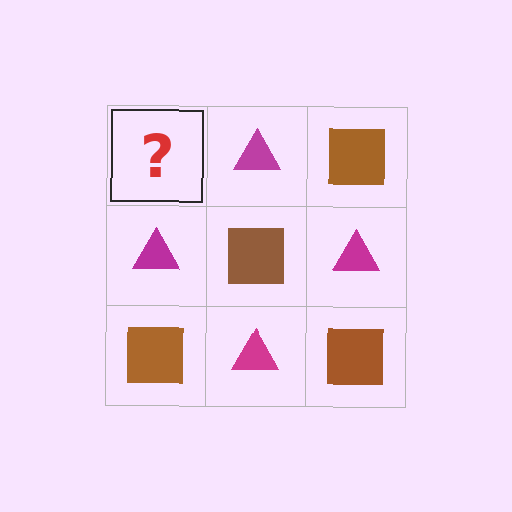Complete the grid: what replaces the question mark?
The question mark should be replaced with a brown square.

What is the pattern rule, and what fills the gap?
The rule is that it alternates brown square and magenta triangle in a checkerboard pattern. The gap should be filled with a brown square.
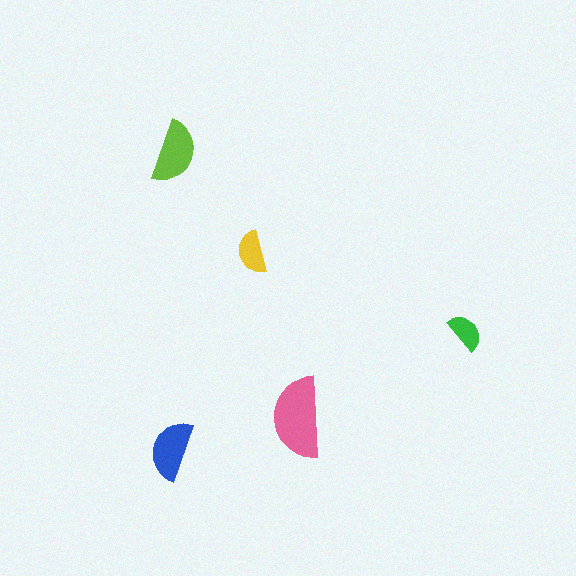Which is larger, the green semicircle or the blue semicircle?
The blue one.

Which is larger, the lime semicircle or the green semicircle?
The lime one.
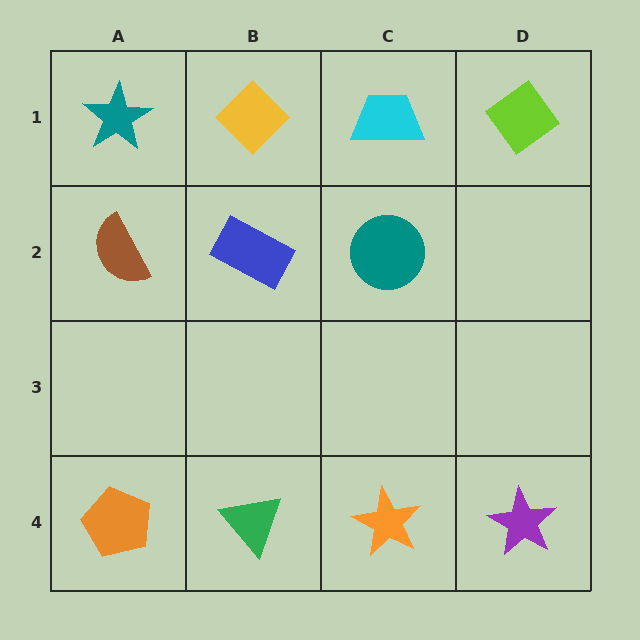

What is being asked — Each record above must be returned exactly as written, with its pictures omitted.

Correct answer —
Complete the grid: what replaces the question mark?
The question mark should be replaced with a brown square.

What is the pattern rule, and what fills the gap?
The rule is that it alternates brown square and magenta triangle in a checkerboard pattern. The gap should be filled with a brown square.
Which is larger, the green semicircle or the blue semicircle?
The blue one.

Which is larger, the lime semicircle or the green semicircle?
The lime one.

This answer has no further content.